Strip the pictures and reproduce the rest of the listing exactly.
BEGIN
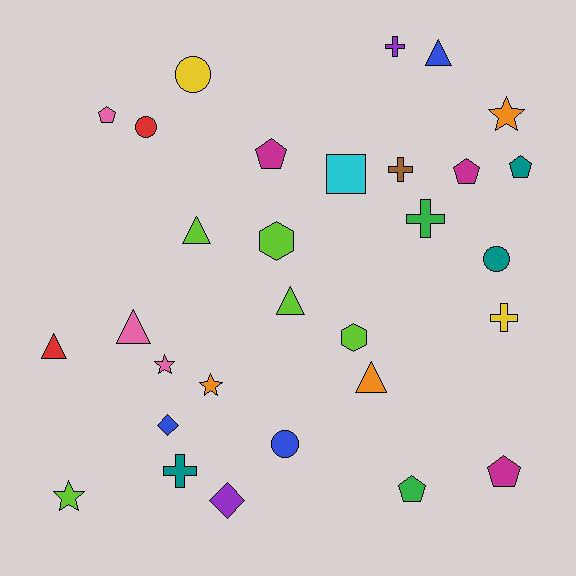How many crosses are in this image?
There are 5 crosses.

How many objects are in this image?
There are 30 objects.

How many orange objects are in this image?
There are 3 orange objects.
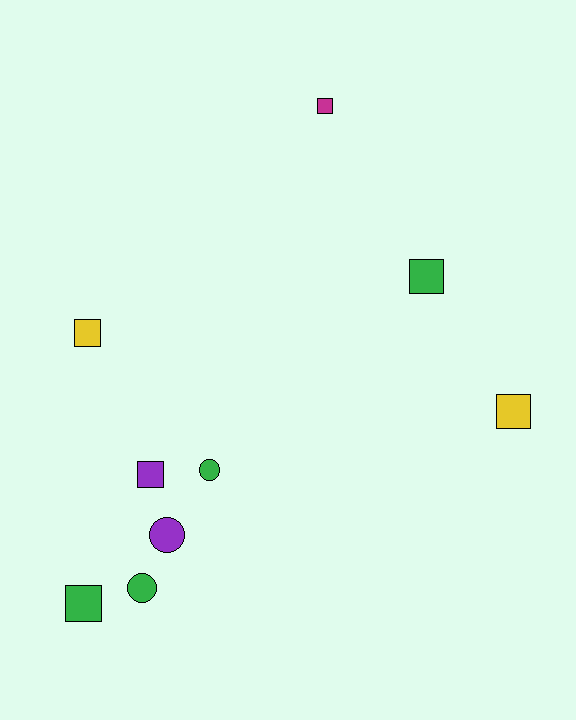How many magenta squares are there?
There is 1 magenta square.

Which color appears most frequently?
Green, with 4 objects.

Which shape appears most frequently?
Square, with 6 objects.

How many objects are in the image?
There are 9 objects.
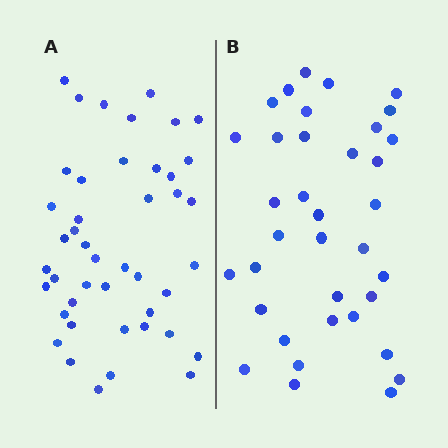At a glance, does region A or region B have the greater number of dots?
Region A (the left region) has more dots.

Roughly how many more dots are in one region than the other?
Region A has roughly 8 or so more dots than region B.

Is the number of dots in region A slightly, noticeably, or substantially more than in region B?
Region A has only slightly more — the two regions are fairly close. The ratio is roughly 1.2 to 1.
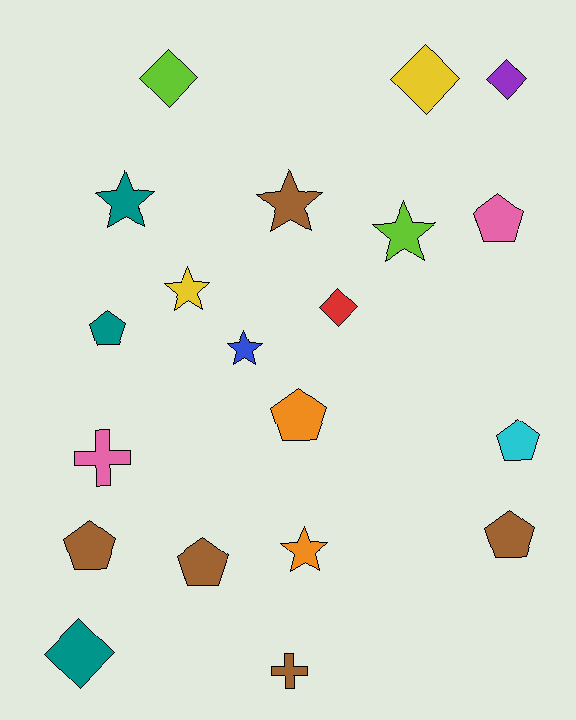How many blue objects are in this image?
There is 1 blue object.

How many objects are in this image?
There are 20 objects.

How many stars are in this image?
There are 6 stars.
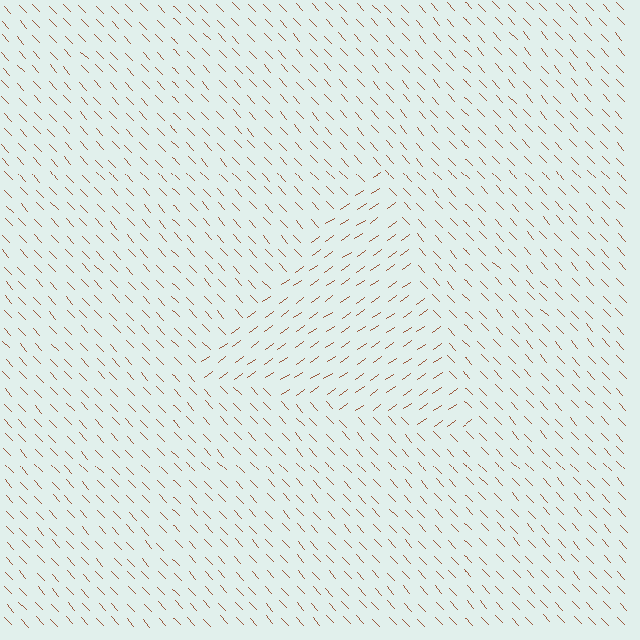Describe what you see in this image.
The image is filled with small brown line segments. A triangle region in the image has lines oriented differently from the surrounding lines, creating a visible texture boundary.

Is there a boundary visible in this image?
Yes, there is a texture boundary formed by a change in line orientation.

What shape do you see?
I see a triangle.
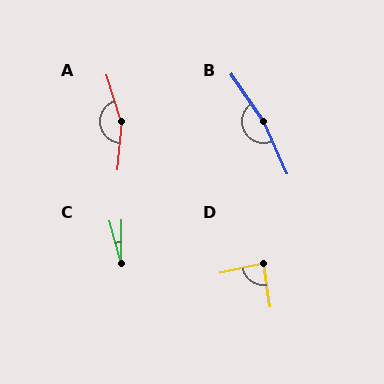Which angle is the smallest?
C, at approximately 15 degrees.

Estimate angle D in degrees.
Approximately 86 degrees.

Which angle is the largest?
B, at approximately 170 degrees.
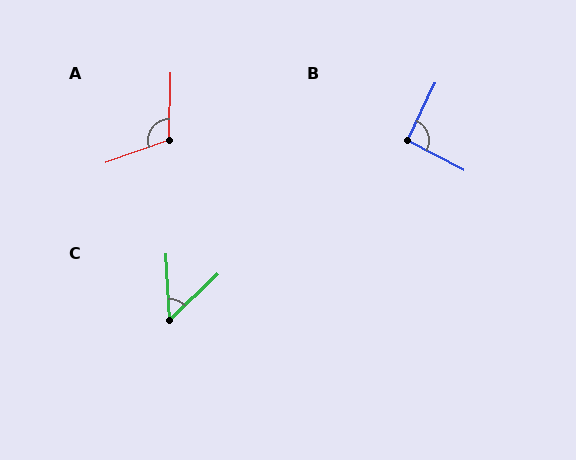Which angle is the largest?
A, at approximately 111 degrees.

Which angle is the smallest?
C, at approximately 49 degrees.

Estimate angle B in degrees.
Approximately 93 degrees.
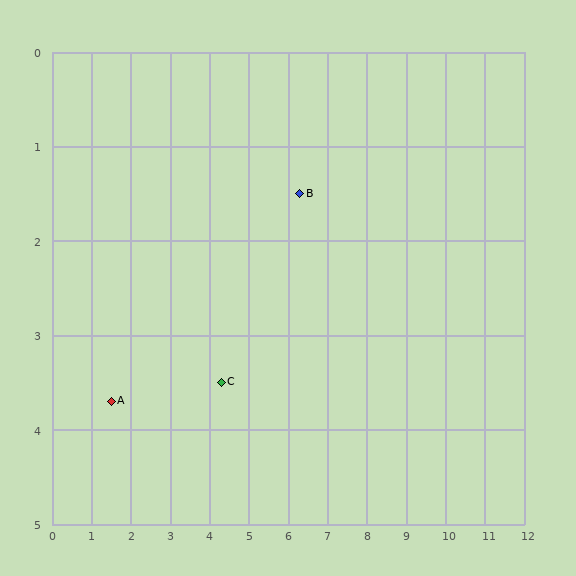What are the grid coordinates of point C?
Point C is at approximately (4.3, 3.5).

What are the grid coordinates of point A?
Point A is at approximately (1.5, 3.7).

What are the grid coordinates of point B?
Point B is at approximately (6.3, 1.5).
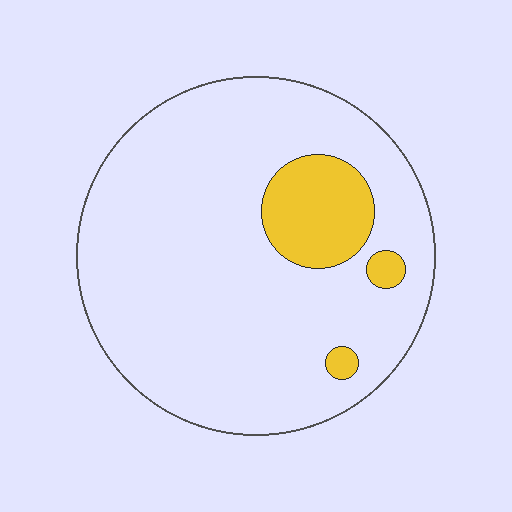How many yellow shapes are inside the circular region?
3.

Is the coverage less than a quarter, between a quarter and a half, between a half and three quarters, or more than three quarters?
Less than a quarter.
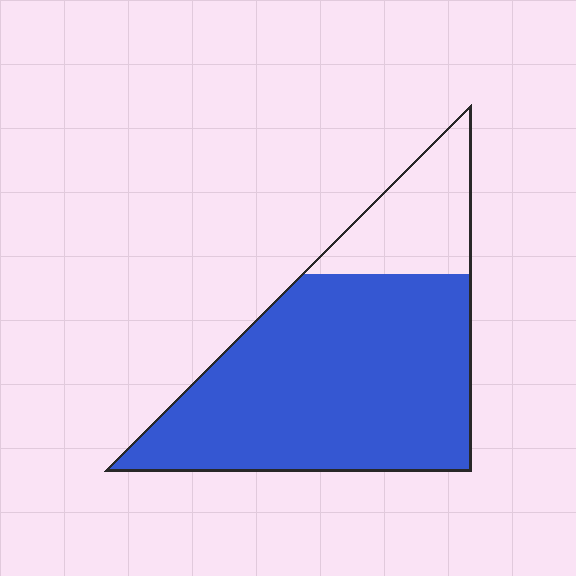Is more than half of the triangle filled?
Yes.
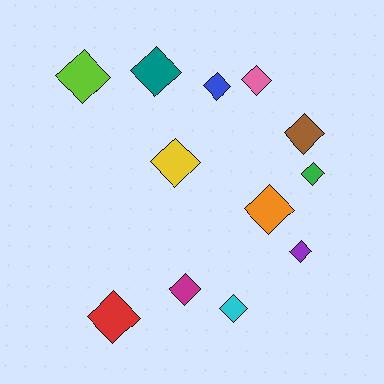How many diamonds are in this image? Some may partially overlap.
There are 12 diamonds.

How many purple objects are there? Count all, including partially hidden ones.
There is 1 purple object.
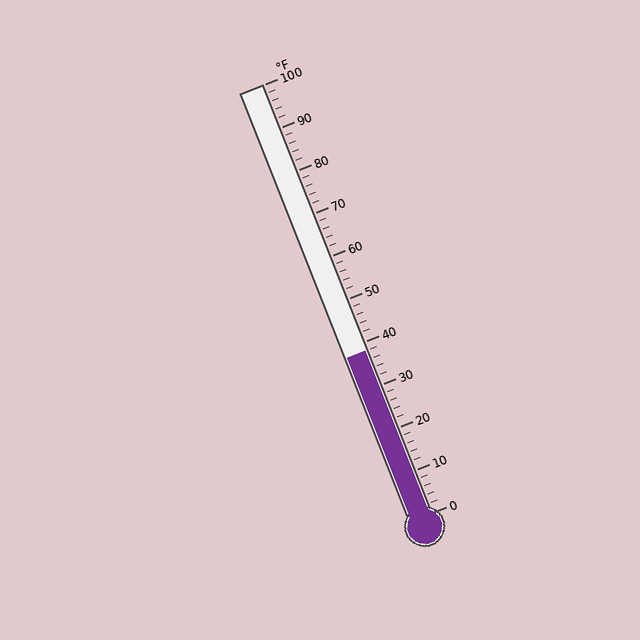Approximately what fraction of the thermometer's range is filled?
The thermometer is filled to approximately 40% of its range.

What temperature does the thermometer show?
The thermometer shows approximately 38°F.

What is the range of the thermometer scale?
The thermometer scale ranges from 0°F to 100°F.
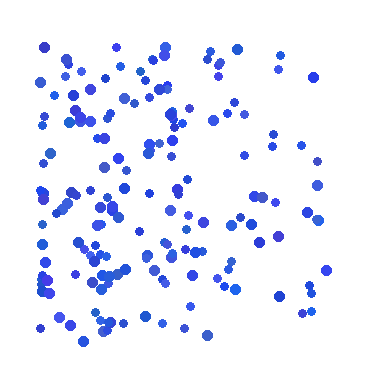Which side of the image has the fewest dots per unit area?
The right.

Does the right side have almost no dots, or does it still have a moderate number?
Still a moderate number, just noticeably fewer than the left.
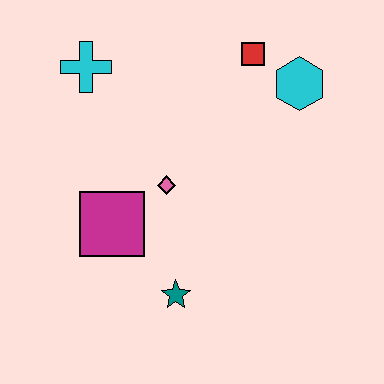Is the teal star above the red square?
No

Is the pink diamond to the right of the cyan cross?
Yes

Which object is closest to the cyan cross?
The pink diamond is closest to the cyan cross.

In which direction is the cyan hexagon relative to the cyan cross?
The cyan hexagon is to the right of the cyan cross.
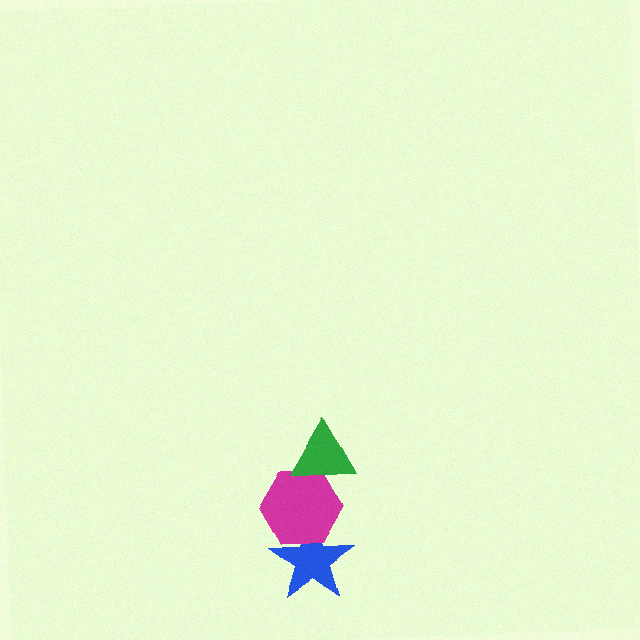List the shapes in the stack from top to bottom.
From top to bottom: the green triangle, the magenta hexagon, the blue star.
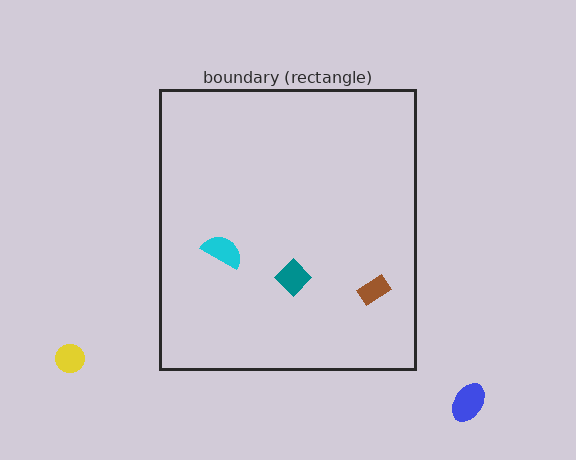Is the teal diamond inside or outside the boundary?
Inside.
END
:: Exercise answer ::
How many crosses are in this image?
There are 5 crosses.

How many objects are in this image?
There are 30 objects.

How many orange objects are in this image?
There are 3 orange objects.
How many magenta squares are there?
There is 1 magenta square.

Which color appears most frequently?
Green, with 4 objects.

Which shape appears most frequently?
Square, with 6 objects.

How many objects are in the image?
There are 9 objects.
At a glance, does region A or region B have the greater number of dots?
Region A (the left region) has more dots.

Roughly how many more dots are in one region than the other?
Region A has roughly 8 or so more dots than region B.

Is the number of dots in region A slightly, noticeably, or substantially more than in region B?
Region A has only slightly more — the two regions are fairly close. The ratio is roughly 1.2 to 1.
How many blue objects are in this image?
There is 1 blue object.

How many objects are in this image?
There are 20 objects.

How many stars are in this image?
There are 6 stars.
Describe what you see in this image.
The image is filled with small brown line segments. A triangle region in the image has lines oriented differently from the surrounding lines, creating a visible texture boundary.

Is there a boundary visible in this image?
Yes, there is a texture boundary formed by a change in line orientation.

What shape do you see?
I see a triangle.
Which angle is the smallest?
C, at approximately 15 degrees.

Estimate angle D in degrees.
Approximately 86 degrees.

Which angle is the largest?
B, at approximately 170 degrees.
Which angle is the largest?
A, at approximately 111 degrees.

Which angle is the smallest?
C, at approximately 49 degrees.

Estimate angle B in degrees.
Approximately 93 degrees.
What are the grid coordinates of point C?
Point C is at approximately (4.3, 3.5).

What are the grid coordinates of point A?
Point A is at approximately (1.5, 3.7).

What are the grid coordinates of point B?
Point B is at approximately (6.3, 1.5).
How many yellow shapes are inside the circular region?
3.

Is the coverage less than a quarter, between a quarter and a half, between a half and three quarters, or more than three quarters?
Less than a quarter.
Is more than half of the triangle filled?
Yes.
How many diamonds are in this image? Some may partially overlap.
There are 12 diamonds.

How many purple objects are there? Count all, including partially hidden ones.
There is 1 purple object.
Approximately what fraction of the thermometer's range is filled?
The thermometer is filled to approximately 40% of its range.

What temperature does the thermometer show?
The thermometer shows approximately 38°F.

What is the range of the thermometer scale?
The thermometer scale ranges from 0°F to 100°F.
Which side of the image has the fewest dots per unit area?
The right.

Does the right side have almost no dots, or does it still have a moderate number?
Still a moderate number, just noticeably fewer than the left.
Is the teal star above the red square?
No

Is the pink diamond to the right of the cyan cross?
Yes

Which object is closest to the cyan cross?
The pink diamond is closest to the cyan cross.

In which direction is the cyan hexagon relative to the cyan cross?
The cyan hexagon is to the right of the cyan cross.
List the shapes in the stack from top to bottom.
From top to bottom: the green triangle, the magenta hexagon, the blue star.
Is the teal diamond inside or outside the boundary?
Inside.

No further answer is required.